Start at the line holding "What shape is on top of the orange rectangle?", stop at the line holding "How many yellow circles are there?", and repeat those lines exactly, both ends included; skip the pictures.

── Material provided

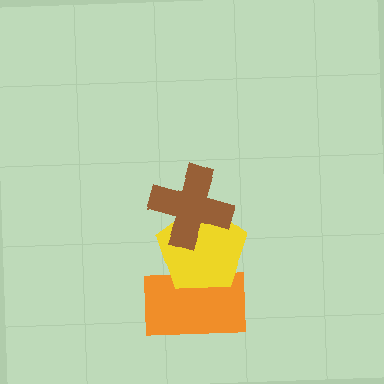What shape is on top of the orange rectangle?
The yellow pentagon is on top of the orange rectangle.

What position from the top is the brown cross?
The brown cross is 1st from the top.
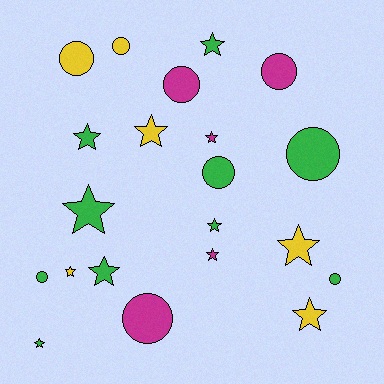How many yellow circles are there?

────
── Material provided

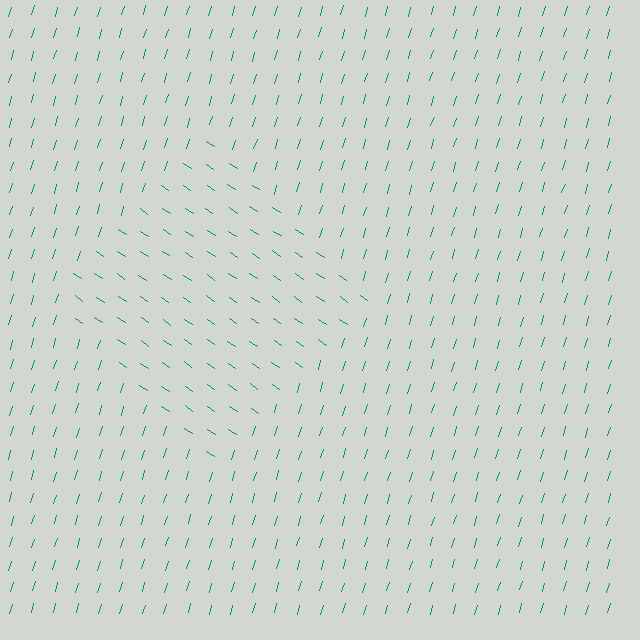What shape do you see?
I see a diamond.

────

# [Final result]
What shape is on top of the orange rectangle?
The yellow pentagon is on top of the orange rectangle.

What position from the top is the brown cross?
The brown cross is 1st from the top.
How many yellow circles are there?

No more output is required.